Stated exercise: Copy the listing below in full and skip every picture.

===== Input =====

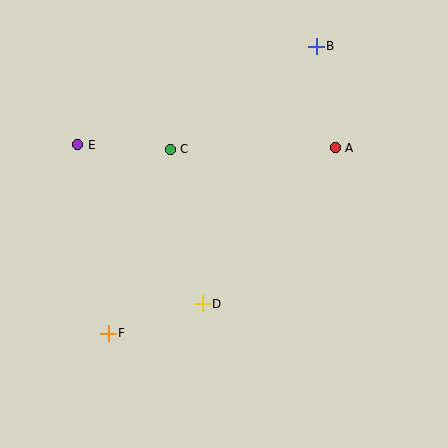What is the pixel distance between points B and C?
The distance between B and C is 179 pixels.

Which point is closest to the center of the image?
Point D at (202, 304) is closest to the center.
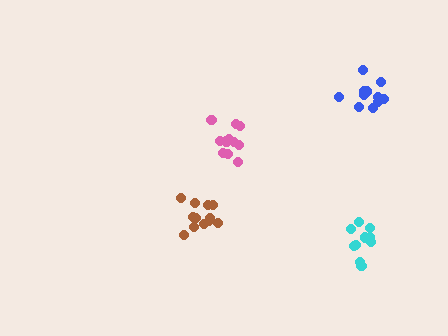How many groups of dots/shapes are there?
There are 4 groups.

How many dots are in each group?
Group 1: 12 dots, Group 2: 12 dots, Group 3: 11 dots, Group 4: 10 dots (45 total).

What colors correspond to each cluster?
The clusters are colored: brown, blue, pink, cyan.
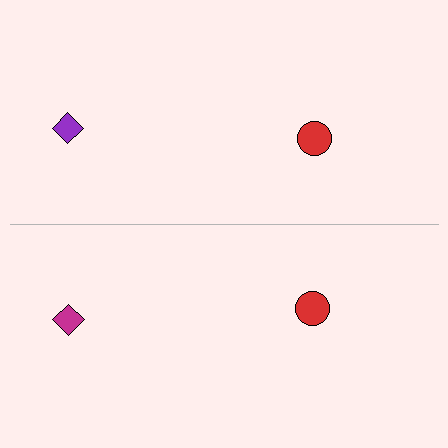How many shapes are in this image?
There are 4 shapes in this image.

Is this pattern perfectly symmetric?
No, the pattern is not perfectly symmetric. The magenta diamond on the bottom side breaks the symmetry — its mirror counterpart is purple.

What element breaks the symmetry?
The magenta diamond on the bottom side breaks the symmetry — its mirror counterpart is purple.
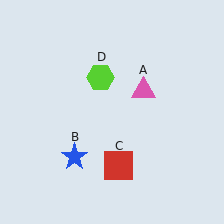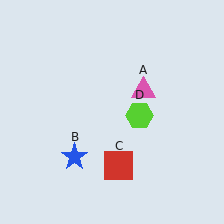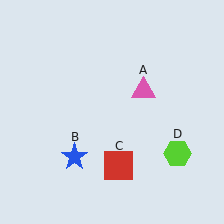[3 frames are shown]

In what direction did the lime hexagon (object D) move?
The lime hexagon (object D) moved down and to the right.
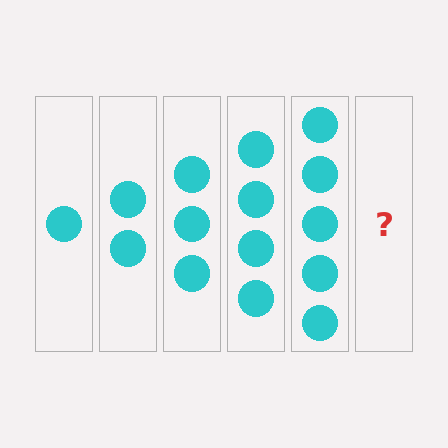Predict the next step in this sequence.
The next step is 6 circles.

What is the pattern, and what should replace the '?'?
The pattern is that each step adds one more circle. The '?' should be 6 circles.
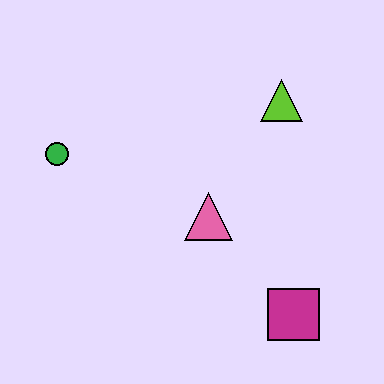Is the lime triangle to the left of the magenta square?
Yes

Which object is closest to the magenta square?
The pink triangle is closest to the magenta square.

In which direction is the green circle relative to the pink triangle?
The green circle is to the left of the pink triangle.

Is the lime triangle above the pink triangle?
Yes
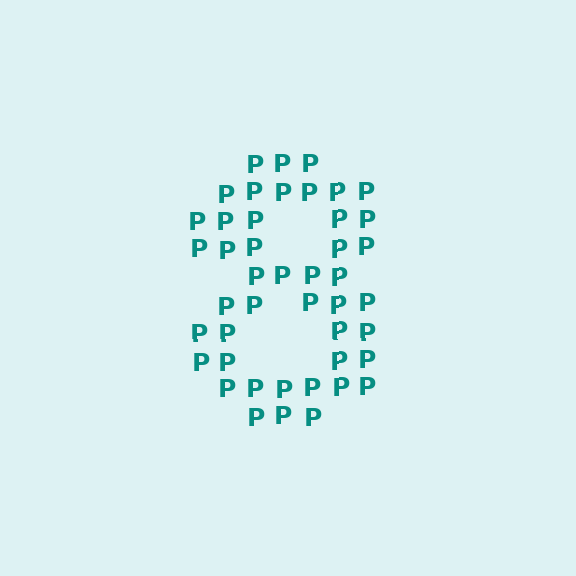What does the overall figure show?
The overall figure shows the digit 8.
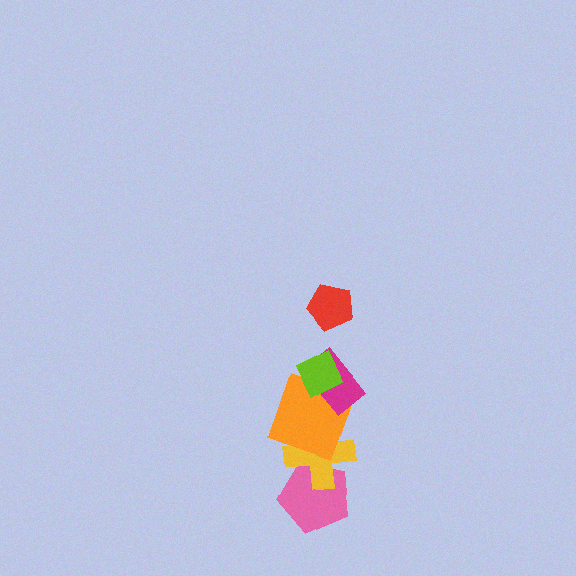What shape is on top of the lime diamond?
The red pentagon is on top of the lime diamond.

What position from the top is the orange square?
The orange square is 4th from the top.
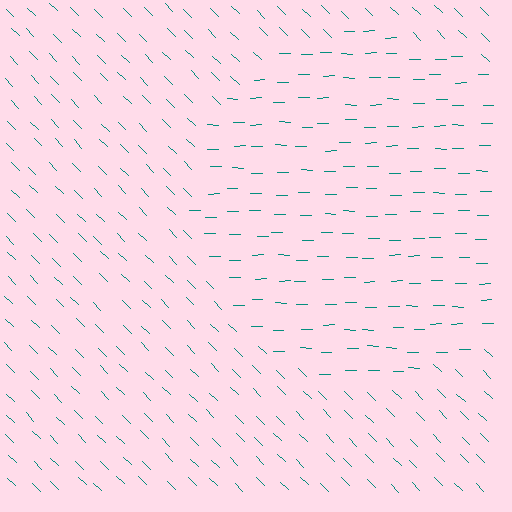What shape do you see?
I see a circle.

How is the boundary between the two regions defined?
The boundary is defined purely by a change in line orientation (approximately 45 degrees difference). All lines are the same color and thickness.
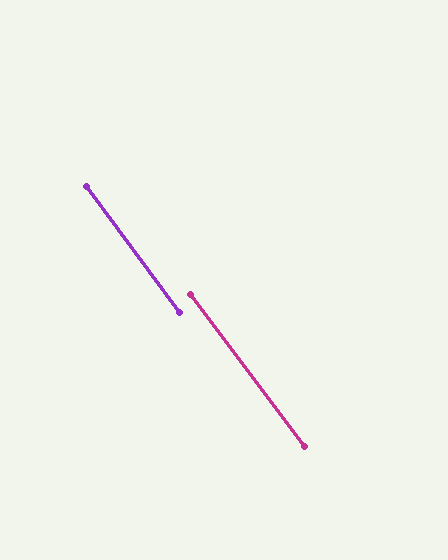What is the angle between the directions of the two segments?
Approximately 1 degree.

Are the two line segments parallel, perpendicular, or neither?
Parallel — their directions differ by only 0.6°.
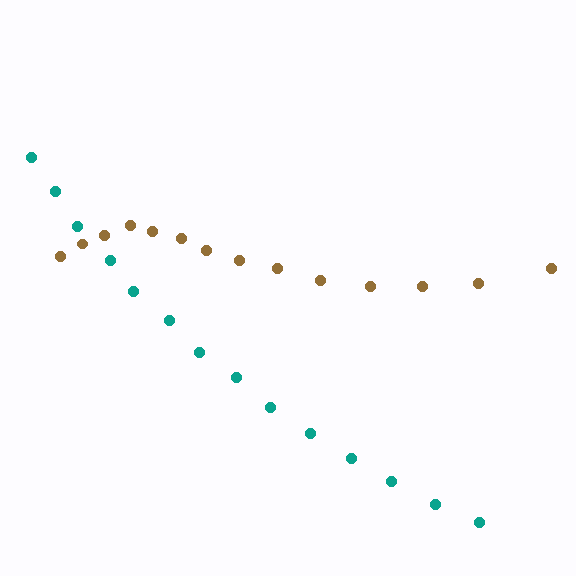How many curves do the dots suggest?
There are 2 distinct paths.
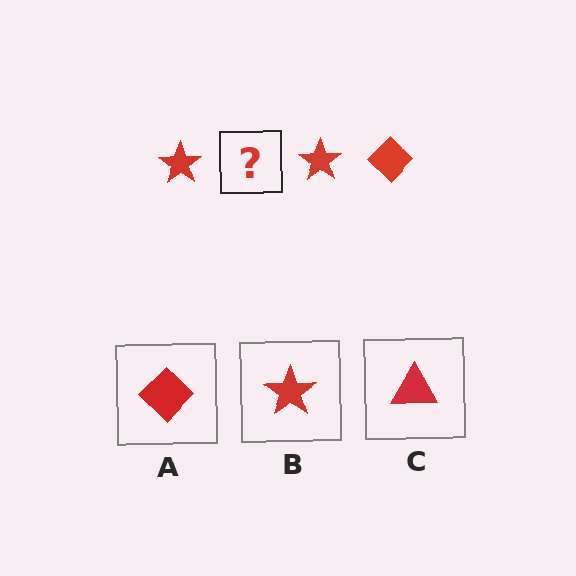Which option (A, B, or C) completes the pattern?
A.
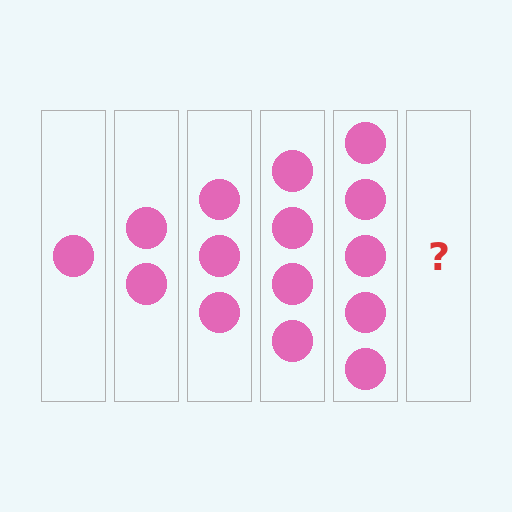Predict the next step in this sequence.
The next step is 6 circles.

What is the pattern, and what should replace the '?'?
The pattern is that each step adds one more circle. The '?' should be 6 circles.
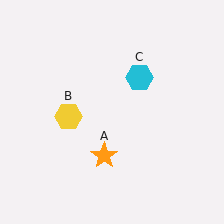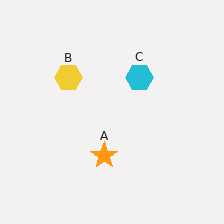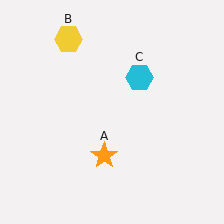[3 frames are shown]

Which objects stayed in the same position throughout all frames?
Orange star (object A) and cyan hexagon (object C) remained stationary.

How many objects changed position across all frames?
1 object changed position: yellow hexagon (object B).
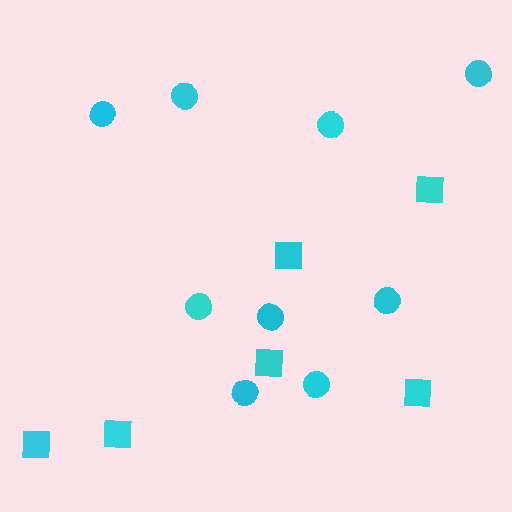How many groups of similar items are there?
There are 2 groups: one group of squares (6) and one group of circles (9).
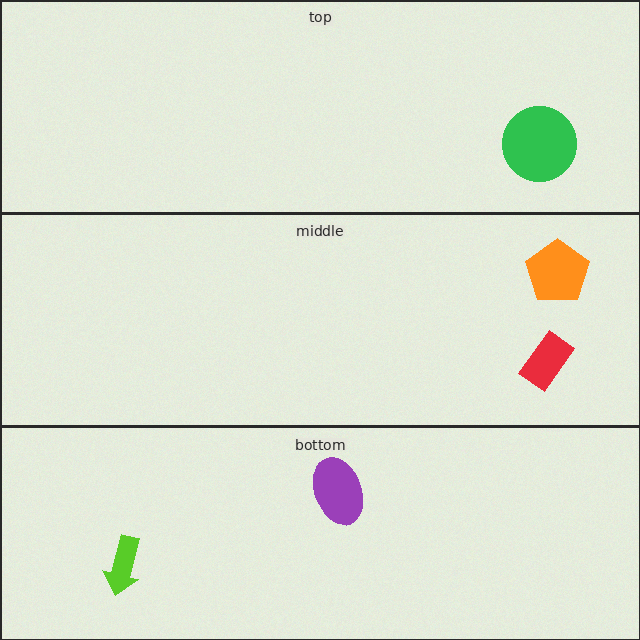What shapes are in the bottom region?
The lime arrow, the purple ellipse.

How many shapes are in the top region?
1.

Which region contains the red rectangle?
The middle region.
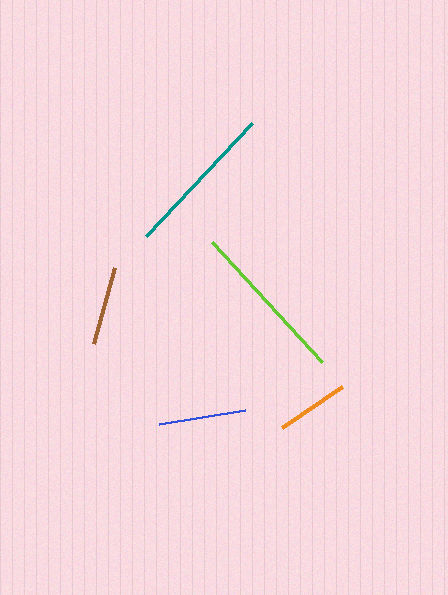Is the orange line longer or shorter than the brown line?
The brown and orange lines are approximately the same length (about 80 and 73 pixels).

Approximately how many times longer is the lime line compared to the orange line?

=====

The output:
What is the pixel distance between points B and C?
The distance between B and C is 179 pixels.

Which point is closest to the center of the image?
Point D at (202, 304) is closest to the center.
How many groups of dots/shapes are there?
There are 4 groups.

How many dots are in each group?
Group 1: 12 dots, Group 2: 12 dots, Group 3: 11 dots, Group 4: 10 dots (45 total).

What colors correspond to each cluster?
The clusters are colored: brown, blue, pink, cyan.
How many shapes are in this image?
There are 4 shapes in this image.

Is this pattern perfectly symmetric?
No, the pattern is not perfectly symmetric. The magenta diamond on the bottom side breaks the symmetry — its mirror counterpart is purple.

What element breaks the symmetry?
The magenta diamond on the bottom side breaks the symmetry — its mirror counterpart is purple.
[3 frames are shown]

In what direction did the lime hexagon (object D) move?
The lime hexagon (object D) moved down and to the right.
Predict the next step in this sequence.
The next step is 6 circles.

What is the pattern, and what should replace the '?'?
The pattern is that each step adds one more circle. The '?' should be 6 circles.
Is the lime triangle to the left of the magenta square?
Yes

Which object is closest to the magenta square?
The pink triangle is closest to the magenta square.

In which direction is the green circle relative to the pink triangle?
The green circle is to the left of the pink triangle.

Is the lime triangle above the pink triangle?
Yes
What does the overall figure show?
The overall figure shows the digit 8.
What shape is on top of the lime diamond?
The red pentagon is on top of the lime diamond.

What position from the top is the orange square?
The orange square is 4th from the top.
What shape do you see?
I see a circle.

How is the boundary between the two regions defined?
The boundary is defined purely by a change in line orientation (approximately 45 degrees difference). All lines are the same color and thickness.
What is the angle between the directions of the two segments?
Approximately 1 degree.

Are the two line segments parallel, perpendicular, or neither?
Parallel — their directions differ by only 0.6°.
How many curves do the dots suggest?
There are 2 distinct paths.
Which option (A, B, or C) completes the pattern?
A.
Predict the next step in this sequence.
The next step is 6 circles.

What is the pattern, and what should replace the '?'?
The pattern is that each step adds one more circle. The '?' should be 6 circles.
[3 frames are shown]

Which objects stayed in the same position throughout all frames?
Orange star (object A) and cyan hexagon (object C) remained stationary.

How many objects changed position across all frames?
1 object changed position: yellow hexagon (object B).
How many groups of similar items are there?
There are 2 groups: one group of squares (6) and one group of circles (9).
What shapes are in the bottom region?
The lime arrow, the purple ellipse.

How many shapes are in the top region?
1.

Which region contains the red rectangle?
The middle region.
Is the orange line longer or shorter than the brown line?
The brown and orange lines are approximately the same length (about 80 and 73 pixels).

Approximately how many times longer is the lime line compared to the orange line?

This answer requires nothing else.